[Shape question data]
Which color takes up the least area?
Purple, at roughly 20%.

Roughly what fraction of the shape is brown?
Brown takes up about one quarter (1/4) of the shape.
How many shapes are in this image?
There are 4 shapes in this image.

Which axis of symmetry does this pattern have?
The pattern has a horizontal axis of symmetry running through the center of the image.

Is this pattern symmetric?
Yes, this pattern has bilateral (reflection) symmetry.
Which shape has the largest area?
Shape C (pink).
==
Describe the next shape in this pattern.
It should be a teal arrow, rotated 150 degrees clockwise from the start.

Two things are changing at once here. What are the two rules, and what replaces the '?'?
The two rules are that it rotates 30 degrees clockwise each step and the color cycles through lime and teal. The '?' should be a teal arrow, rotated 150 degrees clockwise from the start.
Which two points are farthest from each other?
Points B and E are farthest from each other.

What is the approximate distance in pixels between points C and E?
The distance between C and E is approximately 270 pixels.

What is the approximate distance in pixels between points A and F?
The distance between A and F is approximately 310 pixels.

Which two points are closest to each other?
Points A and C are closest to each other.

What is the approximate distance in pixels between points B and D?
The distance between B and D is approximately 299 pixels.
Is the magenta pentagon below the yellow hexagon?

■ **Exercise brief**: From the line containing "Two things are" down to the line containing "Is the magenta" in the material above, reproduce every line exactly, including the two end lines.

■ **Result of this task**:
Two things are changing at once here. What are the two rules, and what replaces the '?'?
The two rules are that it rotates 30 degrees clockwise each step and the color cycles through lime and teal. The '?' should be a teal arrow, rotated 150 degrees clockwise from the start.
Which two points are farthest from each other?
Points B and E are farthest from each other.

What is the approximate distance in pixels between points C and E?
The distance between C and E is approximately 270 pixels.

What is the approximate distance in pixels between points A and F?
The distance between A and F is approximately 310 pixels.

Which two points are closest to each other?
Points A and C are closest to each other.

What is the approximate distance in pixels between points B and D?
The distance between B and D is approximately 299 pixels.
Is the magenta pentagon below the yellow hexagon?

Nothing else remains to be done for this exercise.